STATED GOAL: Restate the records below word for word, and omit the images they hold.
* Begin DATASET *
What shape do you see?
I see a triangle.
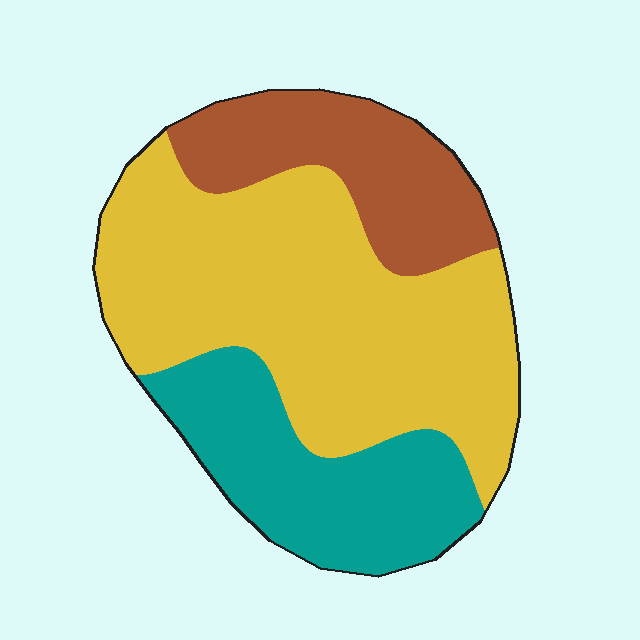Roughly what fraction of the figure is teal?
Teal takes up about one quarter (1/4) of the figure.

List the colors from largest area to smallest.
From largest to smallest: yellow, teal, brown.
* End DATASET *
FULL OUTPUT:
What shape do you see?
I see a triangle.
Roughly what fraction of the figure is teal?
Teal takes up about one quarter (1/4) of the figure.

List the colors from largest area to smallest.
From largest to smallest: yellow, teal, brown.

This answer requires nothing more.